-- Problem --
Output the data below in full, character for character.

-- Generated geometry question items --
"""
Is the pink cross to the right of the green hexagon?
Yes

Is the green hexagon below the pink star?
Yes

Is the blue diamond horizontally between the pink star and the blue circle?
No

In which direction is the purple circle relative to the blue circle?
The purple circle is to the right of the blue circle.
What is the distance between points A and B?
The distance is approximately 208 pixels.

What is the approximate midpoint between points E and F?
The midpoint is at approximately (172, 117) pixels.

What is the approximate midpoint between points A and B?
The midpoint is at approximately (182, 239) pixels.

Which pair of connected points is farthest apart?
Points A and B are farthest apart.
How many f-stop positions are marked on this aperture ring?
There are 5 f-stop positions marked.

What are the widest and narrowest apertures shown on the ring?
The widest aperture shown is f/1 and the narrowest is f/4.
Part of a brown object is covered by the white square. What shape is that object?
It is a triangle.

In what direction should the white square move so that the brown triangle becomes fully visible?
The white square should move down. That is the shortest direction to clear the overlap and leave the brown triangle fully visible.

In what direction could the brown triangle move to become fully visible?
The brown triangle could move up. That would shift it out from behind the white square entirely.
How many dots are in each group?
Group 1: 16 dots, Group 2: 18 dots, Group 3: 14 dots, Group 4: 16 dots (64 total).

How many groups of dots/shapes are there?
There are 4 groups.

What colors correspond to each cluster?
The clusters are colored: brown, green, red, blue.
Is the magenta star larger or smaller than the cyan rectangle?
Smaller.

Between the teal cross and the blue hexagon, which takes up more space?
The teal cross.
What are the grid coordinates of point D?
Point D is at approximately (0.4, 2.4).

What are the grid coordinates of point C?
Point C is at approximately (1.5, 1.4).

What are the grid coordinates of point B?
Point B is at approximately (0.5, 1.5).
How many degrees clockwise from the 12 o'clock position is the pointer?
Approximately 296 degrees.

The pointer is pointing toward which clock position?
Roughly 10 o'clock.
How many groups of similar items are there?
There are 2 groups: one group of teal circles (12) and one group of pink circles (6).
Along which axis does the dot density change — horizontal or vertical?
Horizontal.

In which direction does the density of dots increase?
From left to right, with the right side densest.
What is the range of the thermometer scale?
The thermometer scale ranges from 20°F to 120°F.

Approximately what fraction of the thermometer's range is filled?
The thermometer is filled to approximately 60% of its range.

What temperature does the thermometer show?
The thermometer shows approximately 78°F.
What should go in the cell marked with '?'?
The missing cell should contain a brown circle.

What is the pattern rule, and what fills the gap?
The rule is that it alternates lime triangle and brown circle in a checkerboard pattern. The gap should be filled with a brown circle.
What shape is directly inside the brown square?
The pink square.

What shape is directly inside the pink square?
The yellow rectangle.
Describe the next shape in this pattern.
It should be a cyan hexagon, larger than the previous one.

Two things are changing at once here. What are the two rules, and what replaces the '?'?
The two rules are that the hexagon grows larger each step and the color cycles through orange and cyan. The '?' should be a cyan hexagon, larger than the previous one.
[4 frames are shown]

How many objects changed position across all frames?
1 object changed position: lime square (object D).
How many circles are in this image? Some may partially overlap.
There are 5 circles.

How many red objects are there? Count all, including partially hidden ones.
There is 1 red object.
"""
-- Solved problem --
Is the pink cross to the right of the green hexagon?
Yes

Is the green hexagon below the pink star?
Yes

Is the blue diamond horizontally between the pink star and the blue circle?
No

In which direction is the purple circle relative to the blue circle?
The purple circle is to the right of the blue circle.
What is the distance between points A and B?
The distance is approximately 208 pixels.

What is the approximate midpoint between points E and F?
The midpoint is at approximately (172, 117) pixels.

What is the approximate midpoint between points A and B?
The midpoint is at approximately (182, 239) pixels.

Which pair of connected points is farthest apart?
Points A and B are farthest apart.
How many f-stop positions are marked on this aperture ring?
There are 5 f-stop positions marked.

What are the widest and narrowest apertures shown on the ring?
The widest aperture shown is f/1 and the narrowest is f/4.
Part of a brown object is covered by the white square. What shape is that object?
It is a triangle.

In what direction should the white square move so that the brown triangle becomes fully visible?
The white square should move down. That is the shortest direction to clear the overlap and leave the brown triangle fully visible.

In what direction could the brown triangle move to become fully visible?
The brown triangle could move up. That would shift it out from behind the white square entirely.
How many dots are in each group?
Group 1: 16 dots, Group 2: 18 dots, Group 3: 14 dots, Group 4: 16 dots (64 total).

How many groups of dots/shapes are there?
There are 4 groups.

What colors correspond to each cluster?
The clusters are colored: brown, green, red, blue.
Is the magenta star larger or smaller than the cyan rectangle?
Smaller.

Between the teal cross and the blue hexagon, which takes up more space?
The teal cross.
What are the grid coordinates of point D?
Point D is at approximately (0.4, 2.4).

What are the grid coordinates of point C?
Point C is at approximately (1.5, 1.4).

What are the grid coordinates of point B?
Point B is at approximately (0.5, 1.5).
How many degrees clockwise from the 12 o'clock position is the pointer?
Approximately 296 degrees.

The pointer is pointing toward which clock position?
Roughly 10 o'clock.
How many groups of similar items are there?
There are 2 groups: one group of teal circles (12) and one group of pink circles (6).
Along which axis does the dot density change — horizontal or vertical?
Horizontal.

In which direction does the density of dots increase?
From left to right, with the right side densest.
What is the range of the thermometer scale?
The thermometer scale ranges from 20°F to 120°F.

Approximately what fraction of the thermometer's range is filled?
The thermometer is filled to approximately 60% of its range.

What temperature does the thermometer show?
The thermometer shows approximately 78°F.
What should go in the cell marked with '?'?
The missing cell should contain a brown circle.

What is the pattern rule, and what fills the gap?
The rule is that it alternates lime triangle and brown circle in a checkerboard pattern. The gap should be filled with a brown circle.
What shape is directly inside the brown square?
The pink square.

What shape is directly inside the pink square?
The yellow rectangle.
Describe the next shape in this pattern.
It should be a cyan hexagon, larger than the previous one.

Two things are changing at once here. What are the two rules, and what replaces the '?'?
The two rules are that the hexagon grows larger each step and the color cycles through orange and cyan. The '?' should be a cyan hexagon, larger than the previous one.
[4 frames are shown]

How many objects changed position across all frames?
1 object changed position: lime square (object D).
How many circles are in this image? Some may partially overlap.
There are 5 circles.

How many red objects are there? Count all, including partially hidden ones.
There is 1 red object.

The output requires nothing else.